PROBLEM TO WORK ON -> Every line of the data must be copied exactly.

========================================

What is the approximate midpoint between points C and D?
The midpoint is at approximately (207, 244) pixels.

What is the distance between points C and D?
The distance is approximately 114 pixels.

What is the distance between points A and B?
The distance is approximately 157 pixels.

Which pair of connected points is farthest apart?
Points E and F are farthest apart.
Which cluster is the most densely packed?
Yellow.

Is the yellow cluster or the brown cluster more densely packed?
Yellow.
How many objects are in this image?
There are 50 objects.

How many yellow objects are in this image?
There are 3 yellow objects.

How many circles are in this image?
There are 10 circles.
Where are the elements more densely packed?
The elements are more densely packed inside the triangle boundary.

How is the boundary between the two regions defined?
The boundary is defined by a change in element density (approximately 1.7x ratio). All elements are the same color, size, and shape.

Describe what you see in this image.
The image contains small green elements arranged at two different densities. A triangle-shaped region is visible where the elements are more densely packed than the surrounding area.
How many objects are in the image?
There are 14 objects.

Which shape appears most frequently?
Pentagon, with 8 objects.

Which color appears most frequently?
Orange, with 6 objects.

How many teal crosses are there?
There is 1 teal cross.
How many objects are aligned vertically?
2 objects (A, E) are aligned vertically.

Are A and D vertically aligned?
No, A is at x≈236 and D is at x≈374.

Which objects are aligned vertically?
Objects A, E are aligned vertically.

========================================

ANSWER TO THE EXERCISE ->
What is the approximate midpoint between points C and D?
The midpoint is at approximately (207, 244) pixels.

What is the distance between points C and D?
The distance is approximately 114 pixels.

What is the distance between points A and B?
The distance is approximately 157 pixels.

Which pair of connected points is farthest apart?
Points E and F are farthest apart.
Which cluster is the most densely packed?
Yellow.

Is the yellow cluster or the brown cluster more densely packed?
Yellow.
How many objects are in this image?
There are 50 objects.

How many yellow objects are in this image?
There are 3 yellow objects.

How many circles are in this image?
There are 10 circles.
Where are the elements more densely packed?
The elements are more densely packed inside the triangle boundary.

How is the boundary between the two regions defined?
The boundary is defined by a change in element density (approximately 1.7x ratio). All elements are the same color, size, and shape.

Describe what you see in this image.
The image contains small green elements arranged at two different densities. A triangle-shaped region is visible where the elements are more densely packed than the surrounding area.
How many objects are in the image?
There are 14 objects.

Which shape appears most frequently?
Pentagon, with 8 objects.

Which color appears most frequently?
Orange, with 6 objects.

How many teal crosses are there?
There is 1 teal cross.
How many objects are aligned vertically?
2 objects (A, E) are aligned vertically.

Are A and D vertically aligned?
No, A is at x≈236 and D is at x≈374.

Which objects are aligned vertically?
Objects A, E are aligned vertically.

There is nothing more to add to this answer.